== LISTED RECORDS ==
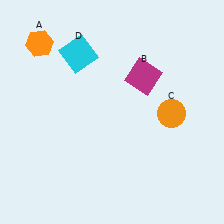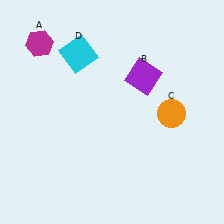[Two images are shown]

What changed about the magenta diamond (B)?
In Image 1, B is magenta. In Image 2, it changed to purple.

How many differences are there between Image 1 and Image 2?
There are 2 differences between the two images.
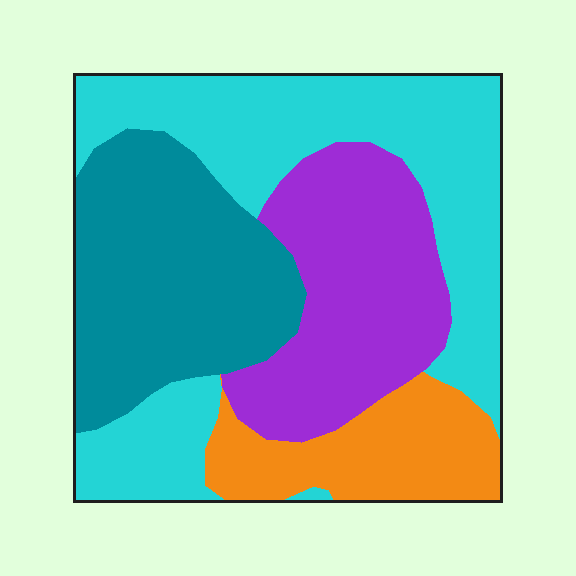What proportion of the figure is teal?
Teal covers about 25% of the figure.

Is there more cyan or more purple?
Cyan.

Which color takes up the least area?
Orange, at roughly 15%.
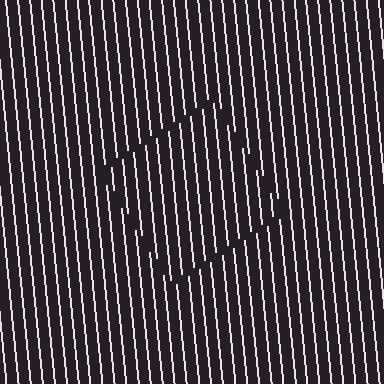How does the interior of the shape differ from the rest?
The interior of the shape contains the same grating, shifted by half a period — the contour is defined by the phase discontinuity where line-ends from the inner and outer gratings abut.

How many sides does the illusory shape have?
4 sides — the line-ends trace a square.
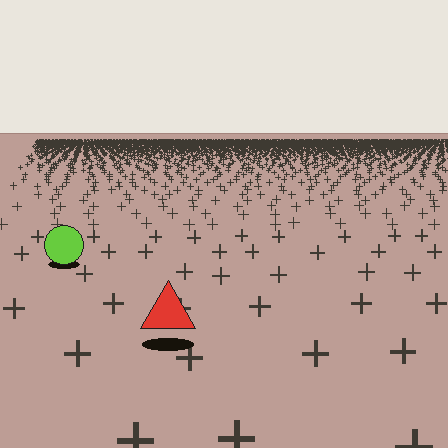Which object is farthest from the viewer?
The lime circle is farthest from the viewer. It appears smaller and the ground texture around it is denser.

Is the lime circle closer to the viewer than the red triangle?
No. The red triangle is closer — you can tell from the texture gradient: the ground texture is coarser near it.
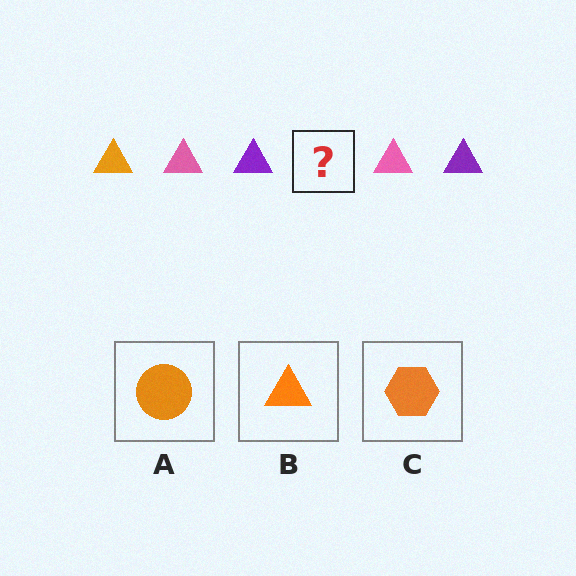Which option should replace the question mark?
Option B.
===
== LISTED RECORDS ==
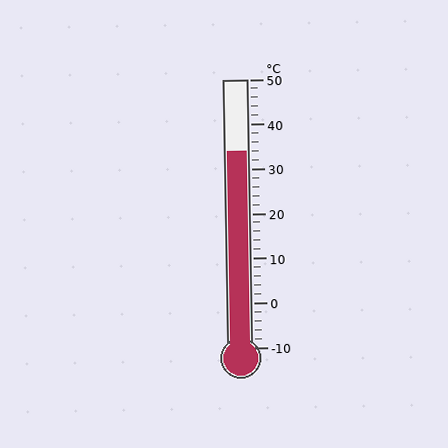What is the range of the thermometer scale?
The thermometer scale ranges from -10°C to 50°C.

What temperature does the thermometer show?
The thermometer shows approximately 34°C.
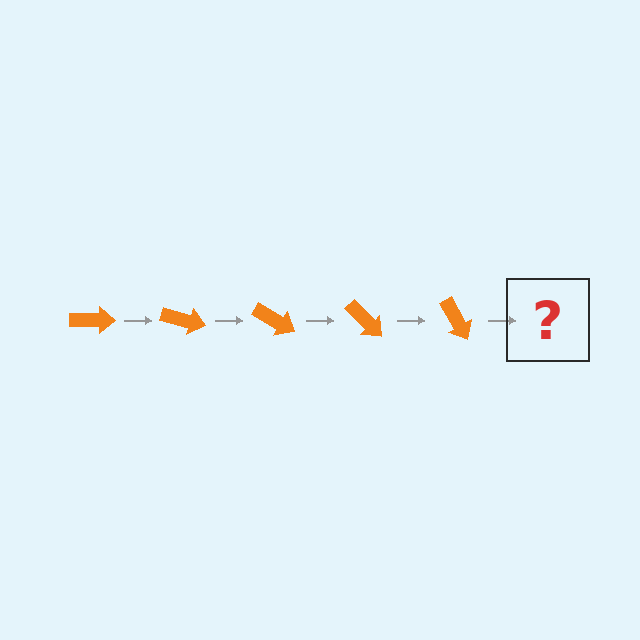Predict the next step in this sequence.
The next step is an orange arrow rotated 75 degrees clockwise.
===
== LISTED RECORDS ==
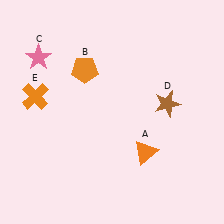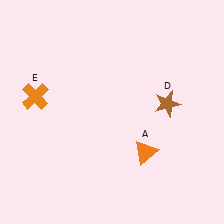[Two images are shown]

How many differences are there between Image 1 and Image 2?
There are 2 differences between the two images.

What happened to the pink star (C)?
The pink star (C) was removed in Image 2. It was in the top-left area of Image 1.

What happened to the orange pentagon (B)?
===
THE REQUEST:
Everything from the line with "What happened to the pink star (C)?" through the line with "What happened to the orange pentagon (B)?" is to be output exactly; leave out all other lines.

COMPLETE ANSWER:
What happened to the pink star (C)?
The pink star (C) was removed in Image 2. It was in the top-left area of Image 1.

What happened to the orange pentagon (B)?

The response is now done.